Job
Reproduce the entries word for word, and omit any picture you find in them.

# # # #

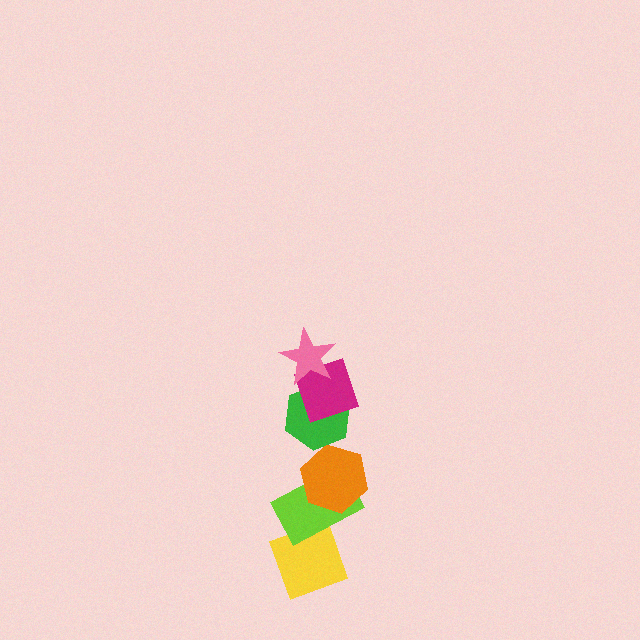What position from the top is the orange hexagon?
The orange hexagon is 4th from the top.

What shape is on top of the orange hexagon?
The green hexagon is on top of the orange hexagon.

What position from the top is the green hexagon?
The green hexagon is 3rd from the top.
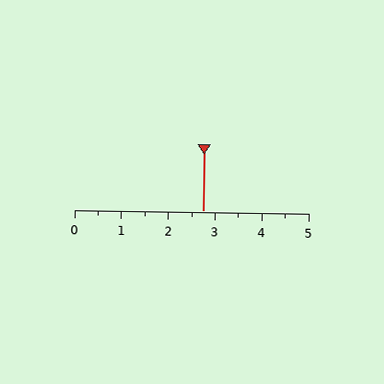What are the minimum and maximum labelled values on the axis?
The axis runs from 0 to 5.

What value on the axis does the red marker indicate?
The marker indicates approximately 2.8.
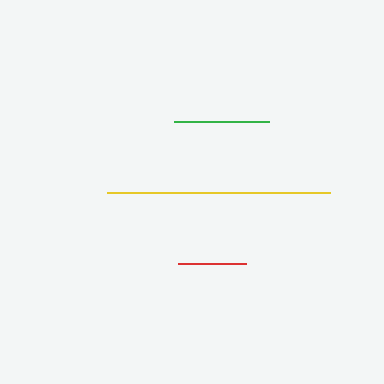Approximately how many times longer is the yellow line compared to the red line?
The yellow line is approximately 3.3 times the length of the red line.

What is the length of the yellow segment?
The yellow segment is approximately 223 pixels long.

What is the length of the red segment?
The red segment is approximately 68 pixels long.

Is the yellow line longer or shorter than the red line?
The yellow line is longer than the red line.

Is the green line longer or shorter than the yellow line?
The yellow line is longer than the green line.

# # # #

Response
What position from the top is the orange hexagon?
The orange hexagon is 4th from the top.

What shape is on top of the orange hexagon?
The green hexagon is on top of the orange hexagon.

What position from the top is the green hexagon?
The green hexagon is 3rd from the top.
What are the minimum and maximum labelled values on the axis?
The axis runs from 0 to 5.

What value on the axis does the red marker indicate?
The marker indicates approximately 2.8.
Approximately how many times longer is the yellow line compared to the red line?
The yellow line is approximately 3.3 times the length of the red line.

What is the length of the yellow segment?
The yellow segment is approximately 223 pixels long.

What is the length of the red segment?
The red segment is approximately 68 pixels long.

Is the yellow line longer or shorter than the red line?
The yellow line is longer than the red line.

Is the green line longer or shorter than the yellow line?
The yellow line is longer than the green line.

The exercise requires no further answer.